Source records
· · · · · · ·

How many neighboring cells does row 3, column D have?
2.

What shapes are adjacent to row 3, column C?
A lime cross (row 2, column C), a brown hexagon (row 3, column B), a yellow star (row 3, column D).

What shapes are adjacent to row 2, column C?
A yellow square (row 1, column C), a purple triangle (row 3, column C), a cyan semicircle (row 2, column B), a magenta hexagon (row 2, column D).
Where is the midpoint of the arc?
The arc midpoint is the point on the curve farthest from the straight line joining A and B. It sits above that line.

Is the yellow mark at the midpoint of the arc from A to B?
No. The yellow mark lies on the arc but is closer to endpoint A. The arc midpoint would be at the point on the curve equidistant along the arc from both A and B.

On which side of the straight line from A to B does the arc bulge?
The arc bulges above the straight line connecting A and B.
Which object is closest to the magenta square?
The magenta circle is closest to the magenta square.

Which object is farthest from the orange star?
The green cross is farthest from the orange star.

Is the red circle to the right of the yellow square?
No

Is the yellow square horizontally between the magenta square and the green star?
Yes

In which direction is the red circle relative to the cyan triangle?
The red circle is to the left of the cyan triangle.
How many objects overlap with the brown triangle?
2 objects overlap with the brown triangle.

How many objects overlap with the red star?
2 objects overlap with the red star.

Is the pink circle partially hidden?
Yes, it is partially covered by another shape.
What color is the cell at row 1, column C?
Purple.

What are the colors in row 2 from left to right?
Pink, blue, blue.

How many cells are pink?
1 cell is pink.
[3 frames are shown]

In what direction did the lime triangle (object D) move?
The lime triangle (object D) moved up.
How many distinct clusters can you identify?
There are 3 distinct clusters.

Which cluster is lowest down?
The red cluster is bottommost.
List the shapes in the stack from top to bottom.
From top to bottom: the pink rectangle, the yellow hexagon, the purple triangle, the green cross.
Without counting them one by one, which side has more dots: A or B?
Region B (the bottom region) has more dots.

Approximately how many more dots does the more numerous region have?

· · · · · · ·

* [EXERCISE GOAL] Copy every record precisely, omitting nothing.

* [REPLY]
How many neighboring cells does row 3, column D have?
2.

What shapes are adjacent to row 3, column C?
A lime cross (row 2, column C), a brown hexagon (row 3, column B), a yellow star (row 3, column D).

What shapes are adjacent to row 2, column C?
A yellow square (row 1, column C), a purple triangle (row 3, column C), a cyan semicircle (row 2, column B), a magenta hexagon (row 2, column D).
Where is the midpoint of the arc?
The arc midpoint is the point on the curve farthest from the straight line joining A and B. It sits above that line.

Is the yellow mark at the midpoint of the arc from A to B?
No. The yellow mark lies on the arc but is closer to endpoint A. The arc midpoint would be at the point on the curve equidistant along the arc from both A and B.

On which side of the straight line from A to B does the arc bulge?
The arc bulges above the straight line connecting A and B.
Which object is closest to the magenta square?
The magenta circle is closest to the magenta square.

Which object is farthest from the orange star?
The green cross is farthest from the orange star.

Is the red circle to the right of the yellow square?
No

Is the yellow square horizontally between the magenta square and the green star?
Yes

In which direction is the red circle relative to the cyan triangle?
The red circle is to the left of the cyan triangle.
How many objects overlap with the brown triangle?
2 objects overlap with the brown triangle.

How many objects overlap with the red star?
2 objects overlap with the red star.

Is the pink circle partially hidden?
Yes, it is partially covered by another shape.
What color is the cell at row 1, column C?
Purple.

What are the colors in row 2 from left to right?
Pink, blue, blue.

How many cells are pink?
1 cell is pink.
[3 frames are shown]

In what direction did the lime triangle (object D) move?
The lime triangle (object D) moved up.
How many distinct clusters can you identify?
There are 3 distinct clusters.

Which cluster is lowest down?
The red cluster is bottommost.
List the shapes in the stack from top to bottom.
From top to bottom: the pink rectangle, the yellow hexagon, the purple triangle, the green cross.
Without counting them one by one, which side has more dots: A or B?
Region B (the bottom region) has more dots.

Approximately how many more dots does the more numerous region have?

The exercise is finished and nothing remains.